#### Job
Copy out exactly the lines from the one containing "Do circles A and B overlap?" to the last line of the records below, both included, and leave out any pictures.

#### Source data
□ □ □ □ □ □ □
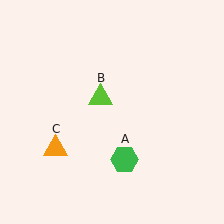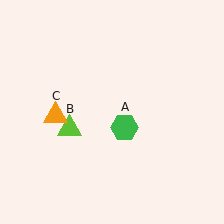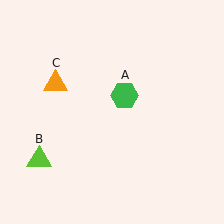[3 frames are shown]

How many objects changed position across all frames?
3 objects changed position: green hexagon (object A), lime triangle (object B), orange triangle (object C).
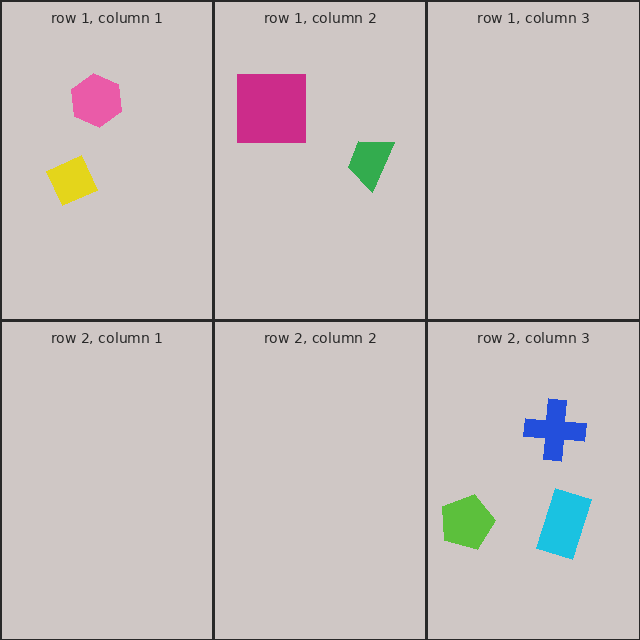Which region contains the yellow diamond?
The row 1, column 1 region.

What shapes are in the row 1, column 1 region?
The pink hexagon, the yellow diamond.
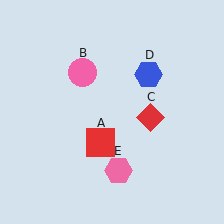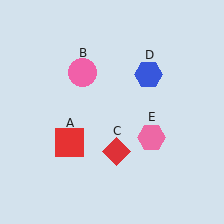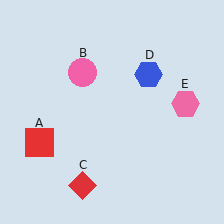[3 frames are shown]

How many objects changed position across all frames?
3 objects changed position: red square (object A), red diamond (object C), pink hexagon (object E).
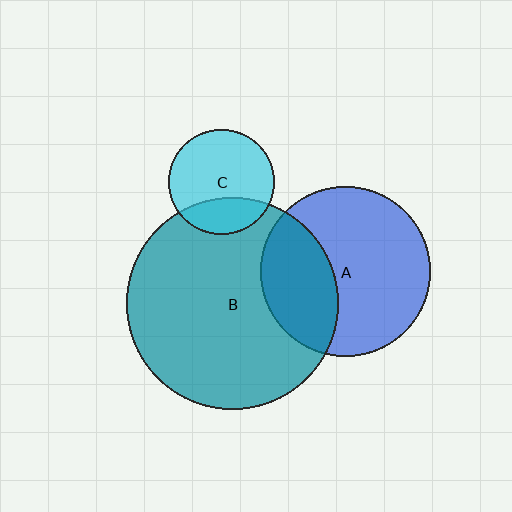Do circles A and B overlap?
Yes.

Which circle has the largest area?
Circle B (teal).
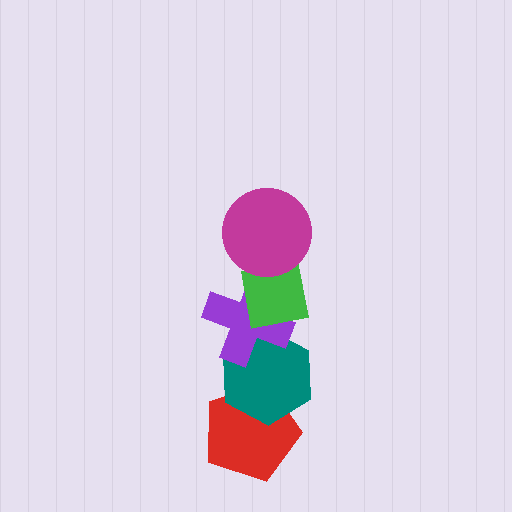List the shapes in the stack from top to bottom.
From top to bottom: the magenta circle, the green square, the purple cross, the teal hexagon, the red pentagon.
□ □ □ □ □ □ □
#### Finished answer
Do circles A and B overlap?
Yes.

Which circle has the largest area?
Circle B (teal).
List the shapes in the stack from top to bottom.
From top to bottom: the magenta circle, the green square, the purple cross, the teal hexagon, the red pentagon.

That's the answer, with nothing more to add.